• Directive
In the records below, find the line containing "Is the cyan hexagon"; give it again exactly, along with every line that follows, and nothing else.

• Records provided
━━━━━━━━━━━━━━━━━━━━
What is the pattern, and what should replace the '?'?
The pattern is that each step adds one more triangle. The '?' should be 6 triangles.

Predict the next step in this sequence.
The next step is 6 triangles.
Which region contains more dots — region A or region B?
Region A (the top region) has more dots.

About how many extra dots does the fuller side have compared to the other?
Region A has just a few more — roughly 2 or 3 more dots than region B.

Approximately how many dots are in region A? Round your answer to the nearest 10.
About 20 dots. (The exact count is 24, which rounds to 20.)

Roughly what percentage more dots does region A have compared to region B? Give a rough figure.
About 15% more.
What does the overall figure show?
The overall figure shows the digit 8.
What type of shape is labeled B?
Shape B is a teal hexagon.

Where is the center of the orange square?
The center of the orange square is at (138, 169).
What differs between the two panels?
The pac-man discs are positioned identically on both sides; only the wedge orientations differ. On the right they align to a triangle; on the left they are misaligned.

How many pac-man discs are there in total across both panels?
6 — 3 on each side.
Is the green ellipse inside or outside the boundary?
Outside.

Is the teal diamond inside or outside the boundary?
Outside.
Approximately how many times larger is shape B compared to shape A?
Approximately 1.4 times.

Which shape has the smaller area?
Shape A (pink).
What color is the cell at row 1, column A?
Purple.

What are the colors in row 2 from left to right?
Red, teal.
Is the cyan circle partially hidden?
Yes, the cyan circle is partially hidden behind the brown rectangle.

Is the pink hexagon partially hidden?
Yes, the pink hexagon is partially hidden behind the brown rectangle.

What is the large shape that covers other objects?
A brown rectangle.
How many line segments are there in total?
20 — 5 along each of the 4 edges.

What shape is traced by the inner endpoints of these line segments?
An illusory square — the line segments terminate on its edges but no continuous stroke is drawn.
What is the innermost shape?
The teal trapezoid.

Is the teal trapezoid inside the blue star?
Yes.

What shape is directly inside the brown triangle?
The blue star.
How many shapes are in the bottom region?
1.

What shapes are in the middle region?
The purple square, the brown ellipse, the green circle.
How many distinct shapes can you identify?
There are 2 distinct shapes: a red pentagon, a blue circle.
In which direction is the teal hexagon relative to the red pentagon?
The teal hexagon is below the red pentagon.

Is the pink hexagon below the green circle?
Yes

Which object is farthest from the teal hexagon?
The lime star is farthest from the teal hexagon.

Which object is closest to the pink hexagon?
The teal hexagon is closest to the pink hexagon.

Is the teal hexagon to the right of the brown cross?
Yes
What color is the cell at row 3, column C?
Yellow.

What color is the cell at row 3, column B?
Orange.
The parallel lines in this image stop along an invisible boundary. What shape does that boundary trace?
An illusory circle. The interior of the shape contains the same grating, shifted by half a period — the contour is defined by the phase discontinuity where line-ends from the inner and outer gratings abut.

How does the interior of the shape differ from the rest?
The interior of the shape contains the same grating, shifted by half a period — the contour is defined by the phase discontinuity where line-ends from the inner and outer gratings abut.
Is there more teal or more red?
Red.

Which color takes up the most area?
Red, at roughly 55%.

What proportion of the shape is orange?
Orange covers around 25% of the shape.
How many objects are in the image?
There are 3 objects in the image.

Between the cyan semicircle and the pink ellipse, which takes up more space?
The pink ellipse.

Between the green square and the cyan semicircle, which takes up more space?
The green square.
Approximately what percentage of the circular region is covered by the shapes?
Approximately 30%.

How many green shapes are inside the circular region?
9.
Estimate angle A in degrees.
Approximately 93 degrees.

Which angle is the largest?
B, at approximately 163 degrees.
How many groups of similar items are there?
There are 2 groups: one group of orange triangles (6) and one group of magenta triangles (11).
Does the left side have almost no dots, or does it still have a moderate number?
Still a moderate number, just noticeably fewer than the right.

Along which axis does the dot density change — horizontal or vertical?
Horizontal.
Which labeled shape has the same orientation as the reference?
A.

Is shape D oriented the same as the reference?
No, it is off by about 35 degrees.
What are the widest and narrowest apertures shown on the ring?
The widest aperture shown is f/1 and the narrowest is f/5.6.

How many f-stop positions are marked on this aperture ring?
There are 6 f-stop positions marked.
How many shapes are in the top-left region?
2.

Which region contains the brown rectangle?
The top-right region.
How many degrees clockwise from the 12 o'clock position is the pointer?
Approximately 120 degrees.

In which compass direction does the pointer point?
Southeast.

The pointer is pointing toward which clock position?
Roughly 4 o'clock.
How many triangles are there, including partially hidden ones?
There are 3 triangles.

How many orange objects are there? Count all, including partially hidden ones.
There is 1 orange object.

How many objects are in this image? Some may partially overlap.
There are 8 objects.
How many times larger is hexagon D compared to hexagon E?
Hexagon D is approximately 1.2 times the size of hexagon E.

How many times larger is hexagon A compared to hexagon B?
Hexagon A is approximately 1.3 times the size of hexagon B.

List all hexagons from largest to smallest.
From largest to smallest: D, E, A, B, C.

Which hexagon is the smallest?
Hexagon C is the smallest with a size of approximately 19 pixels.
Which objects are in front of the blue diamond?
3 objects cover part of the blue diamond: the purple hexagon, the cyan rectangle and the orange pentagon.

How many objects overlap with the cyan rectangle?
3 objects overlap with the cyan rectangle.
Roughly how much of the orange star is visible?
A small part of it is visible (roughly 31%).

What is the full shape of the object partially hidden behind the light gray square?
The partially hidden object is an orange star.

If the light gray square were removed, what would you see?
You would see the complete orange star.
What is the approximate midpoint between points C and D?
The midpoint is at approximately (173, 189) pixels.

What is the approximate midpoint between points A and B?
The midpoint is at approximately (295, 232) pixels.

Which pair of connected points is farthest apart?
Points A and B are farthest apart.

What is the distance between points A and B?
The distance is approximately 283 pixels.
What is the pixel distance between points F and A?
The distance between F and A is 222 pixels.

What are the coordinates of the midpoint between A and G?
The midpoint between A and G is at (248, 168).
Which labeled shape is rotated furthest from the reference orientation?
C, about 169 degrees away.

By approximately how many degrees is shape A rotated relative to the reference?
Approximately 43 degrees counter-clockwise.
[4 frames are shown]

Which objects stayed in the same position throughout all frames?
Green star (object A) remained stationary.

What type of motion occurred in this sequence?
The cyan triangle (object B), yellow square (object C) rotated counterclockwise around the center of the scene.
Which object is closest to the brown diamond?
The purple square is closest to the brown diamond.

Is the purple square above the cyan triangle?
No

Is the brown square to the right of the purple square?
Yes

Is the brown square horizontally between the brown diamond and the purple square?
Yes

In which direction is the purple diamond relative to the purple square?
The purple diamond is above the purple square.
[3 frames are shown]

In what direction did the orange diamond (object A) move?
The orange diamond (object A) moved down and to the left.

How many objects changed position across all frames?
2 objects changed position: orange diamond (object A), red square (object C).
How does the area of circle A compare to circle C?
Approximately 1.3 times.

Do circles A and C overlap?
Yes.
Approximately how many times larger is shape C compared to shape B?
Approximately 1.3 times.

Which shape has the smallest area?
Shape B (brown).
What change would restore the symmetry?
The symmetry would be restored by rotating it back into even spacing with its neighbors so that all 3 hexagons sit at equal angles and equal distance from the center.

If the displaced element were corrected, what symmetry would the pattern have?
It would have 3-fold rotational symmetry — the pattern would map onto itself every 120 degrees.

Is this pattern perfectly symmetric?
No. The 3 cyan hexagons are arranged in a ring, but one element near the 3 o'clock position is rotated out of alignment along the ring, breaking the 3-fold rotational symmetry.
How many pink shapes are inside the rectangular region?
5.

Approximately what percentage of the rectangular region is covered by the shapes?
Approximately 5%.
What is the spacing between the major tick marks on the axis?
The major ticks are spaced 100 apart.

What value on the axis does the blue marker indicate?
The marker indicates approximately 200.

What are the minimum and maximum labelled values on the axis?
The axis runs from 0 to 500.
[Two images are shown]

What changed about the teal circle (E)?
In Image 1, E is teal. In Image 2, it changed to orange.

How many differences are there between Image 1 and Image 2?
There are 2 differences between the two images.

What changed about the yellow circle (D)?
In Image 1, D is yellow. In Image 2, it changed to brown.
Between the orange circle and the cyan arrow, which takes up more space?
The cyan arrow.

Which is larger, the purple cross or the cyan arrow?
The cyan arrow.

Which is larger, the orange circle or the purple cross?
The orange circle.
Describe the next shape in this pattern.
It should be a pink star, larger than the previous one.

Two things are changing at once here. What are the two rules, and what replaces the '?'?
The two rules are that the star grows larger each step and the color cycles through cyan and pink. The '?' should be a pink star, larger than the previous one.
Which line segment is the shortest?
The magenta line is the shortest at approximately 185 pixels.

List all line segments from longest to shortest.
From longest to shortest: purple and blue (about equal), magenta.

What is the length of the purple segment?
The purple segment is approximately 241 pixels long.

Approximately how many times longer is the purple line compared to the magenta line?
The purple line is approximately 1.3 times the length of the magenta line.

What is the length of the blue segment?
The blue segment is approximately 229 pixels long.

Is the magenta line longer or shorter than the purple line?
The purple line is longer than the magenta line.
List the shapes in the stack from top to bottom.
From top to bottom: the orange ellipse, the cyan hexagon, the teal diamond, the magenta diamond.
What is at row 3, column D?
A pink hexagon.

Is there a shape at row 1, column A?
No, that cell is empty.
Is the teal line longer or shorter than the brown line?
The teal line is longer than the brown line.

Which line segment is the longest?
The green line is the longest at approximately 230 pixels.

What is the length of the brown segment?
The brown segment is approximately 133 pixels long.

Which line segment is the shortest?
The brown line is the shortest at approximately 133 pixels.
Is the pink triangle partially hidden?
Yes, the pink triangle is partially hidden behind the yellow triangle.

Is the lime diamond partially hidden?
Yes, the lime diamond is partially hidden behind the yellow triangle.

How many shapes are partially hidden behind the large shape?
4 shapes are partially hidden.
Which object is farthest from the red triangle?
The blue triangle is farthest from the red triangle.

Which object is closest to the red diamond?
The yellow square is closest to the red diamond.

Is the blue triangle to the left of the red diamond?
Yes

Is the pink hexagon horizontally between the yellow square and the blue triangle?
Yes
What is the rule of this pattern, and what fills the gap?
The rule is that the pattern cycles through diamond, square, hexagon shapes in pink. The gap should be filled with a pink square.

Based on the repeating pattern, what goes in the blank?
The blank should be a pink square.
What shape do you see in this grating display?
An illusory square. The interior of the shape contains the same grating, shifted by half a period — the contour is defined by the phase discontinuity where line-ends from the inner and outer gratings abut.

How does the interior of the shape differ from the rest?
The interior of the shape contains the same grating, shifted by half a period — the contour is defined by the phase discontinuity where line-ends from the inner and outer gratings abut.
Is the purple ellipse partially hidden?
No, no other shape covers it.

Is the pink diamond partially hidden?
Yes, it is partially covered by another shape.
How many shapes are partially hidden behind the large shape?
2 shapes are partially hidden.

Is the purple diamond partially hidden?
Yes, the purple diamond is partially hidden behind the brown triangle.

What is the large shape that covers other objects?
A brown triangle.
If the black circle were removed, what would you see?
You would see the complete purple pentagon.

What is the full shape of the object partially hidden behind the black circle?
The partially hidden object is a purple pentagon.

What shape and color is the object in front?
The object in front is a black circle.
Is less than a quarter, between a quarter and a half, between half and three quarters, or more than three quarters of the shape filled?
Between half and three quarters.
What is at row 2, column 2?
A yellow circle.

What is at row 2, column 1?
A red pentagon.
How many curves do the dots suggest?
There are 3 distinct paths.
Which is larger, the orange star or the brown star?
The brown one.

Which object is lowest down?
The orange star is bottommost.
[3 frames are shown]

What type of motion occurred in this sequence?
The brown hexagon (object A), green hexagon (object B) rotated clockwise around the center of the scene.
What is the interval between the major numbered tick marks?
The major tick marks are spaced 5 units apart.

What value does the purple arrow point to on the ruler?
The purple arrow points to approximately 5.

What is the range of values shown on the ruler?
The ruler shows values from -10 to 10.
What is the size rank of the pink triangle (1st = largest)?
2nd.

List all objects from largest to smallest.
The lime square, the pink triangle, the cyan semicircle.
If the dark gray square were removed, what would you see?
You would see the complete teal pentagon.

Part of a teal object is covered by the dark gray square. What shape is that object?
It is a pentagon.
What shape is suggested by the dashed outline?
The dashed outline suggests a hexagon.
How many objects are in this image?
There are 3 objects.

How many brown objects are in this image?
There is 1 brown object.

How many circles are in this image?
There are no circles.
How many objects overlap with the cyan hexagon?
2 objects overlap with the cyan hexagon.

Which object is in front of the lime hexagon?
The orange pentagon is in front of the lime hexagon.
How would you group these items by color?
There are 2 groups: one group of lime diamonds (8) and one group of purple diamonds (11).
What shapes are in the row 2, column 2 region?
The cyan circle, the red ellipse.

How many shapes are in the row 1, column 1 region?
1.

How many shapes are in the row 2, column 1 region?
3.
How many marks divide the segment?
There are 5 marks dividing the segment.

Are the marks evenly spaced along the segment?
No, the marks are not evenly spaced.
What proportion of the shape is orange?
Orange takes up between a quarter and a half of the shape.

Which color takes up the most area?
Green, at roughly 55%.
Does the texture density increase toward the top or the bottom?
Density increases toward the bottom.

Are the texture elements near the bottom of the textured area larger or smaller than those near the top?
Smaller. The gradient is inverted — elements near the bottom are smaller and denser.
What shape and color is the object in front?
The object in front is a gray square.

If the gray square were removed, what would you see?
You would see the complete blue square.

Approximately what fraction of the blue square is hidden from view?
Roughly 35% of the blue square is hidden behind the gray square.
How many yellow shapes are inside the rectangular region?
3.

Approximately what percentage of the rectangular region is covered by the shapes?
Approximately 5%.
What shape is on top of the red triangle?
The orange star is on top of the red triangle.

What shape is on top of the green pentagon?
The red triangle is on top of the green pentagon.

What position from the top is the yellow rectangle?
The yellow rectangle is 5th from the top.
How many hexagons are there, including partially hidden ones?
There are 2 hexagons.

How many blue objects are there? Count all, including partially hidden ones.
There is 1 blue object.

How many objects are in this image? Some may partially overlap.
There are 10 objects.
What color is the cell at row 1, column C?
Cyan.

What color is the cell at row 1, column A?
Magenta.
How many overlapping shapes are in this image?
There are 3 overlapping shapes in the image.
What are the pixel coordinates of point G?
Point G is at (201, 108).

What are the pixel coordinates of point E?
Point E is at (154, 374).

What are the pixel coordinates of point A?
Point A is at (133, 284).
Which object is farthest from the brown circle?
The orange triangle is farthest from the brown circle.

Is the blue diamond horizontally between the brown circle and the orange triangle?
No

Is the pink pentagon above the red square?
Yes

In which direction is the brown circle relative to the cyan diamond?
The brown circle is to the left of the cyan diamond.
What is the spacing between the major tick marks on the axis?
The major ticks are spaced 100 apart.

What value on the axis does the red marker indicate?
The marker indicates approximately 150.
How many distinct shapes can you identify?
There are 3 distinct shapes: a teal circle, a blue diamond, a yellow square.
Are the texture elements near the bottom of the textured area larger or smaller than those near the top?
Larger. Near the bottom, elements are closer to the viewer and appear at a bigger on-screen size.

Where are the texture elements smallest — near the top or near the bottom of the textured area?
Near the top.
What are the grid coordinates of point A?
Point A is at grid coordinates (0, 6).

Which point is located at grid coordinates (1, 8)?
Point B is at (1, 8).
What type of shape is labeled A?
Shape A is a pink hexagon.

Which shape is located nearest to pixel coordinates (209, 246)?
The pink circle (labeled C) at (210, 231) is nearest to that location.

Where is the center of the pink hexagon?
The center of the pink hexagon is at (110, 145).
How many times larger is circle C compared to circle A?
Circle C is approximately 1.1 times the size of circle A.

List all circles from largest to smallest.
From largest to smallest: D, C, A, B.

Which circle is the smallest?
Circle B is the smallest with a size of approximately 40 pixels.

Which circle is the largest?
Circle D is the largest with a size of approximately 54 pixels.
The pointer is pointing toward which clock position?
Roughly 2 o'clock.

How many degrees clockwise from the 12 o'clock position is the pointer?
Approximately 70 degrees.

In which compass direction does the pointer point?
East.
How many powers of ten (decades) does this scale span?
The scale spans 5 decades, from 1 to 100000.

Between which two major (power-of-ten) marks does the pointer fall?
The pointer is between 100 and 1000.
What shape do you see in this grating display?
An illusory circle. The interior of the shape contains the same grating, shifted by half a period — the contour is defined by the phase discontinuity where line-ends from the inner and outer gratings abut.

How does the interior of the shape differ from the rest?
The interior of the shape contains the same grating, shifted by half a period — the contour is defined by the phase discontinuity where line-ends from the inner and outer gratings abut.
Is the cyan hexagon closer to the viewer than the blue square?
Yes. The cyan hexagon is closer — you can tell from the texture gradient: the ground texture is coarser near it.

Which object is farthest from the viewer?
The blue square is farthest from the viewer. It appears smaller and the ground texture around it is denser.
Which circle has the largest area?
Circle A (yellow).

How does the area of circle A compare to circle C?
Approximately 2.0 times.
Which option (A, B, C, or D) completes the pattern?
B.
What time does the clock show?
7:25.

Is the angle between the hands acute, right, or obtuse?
━━━━━━━━━━━━━━━━━━━━
• The response
Is the cyan hexagon closer to the viewer than the blue square?
Yes. The cyan hexagon is closer — you can tell from the texture gradient: the ground texture is coarser near it.

Which object is farthest from the viewer?
The blue square is farthest from the viewer. It appears smaller and the ground texture around it is denser.
Which circle has the largest area?
Circle A (yellow).

How does the area of circle A compare to circle C?
Approximately 2.0 times.
Which option (A, B, C, or D) completes the pattern?
B.
What time does the clock show?
7:25.

Is the angle between the hands acute, right, or obtuse?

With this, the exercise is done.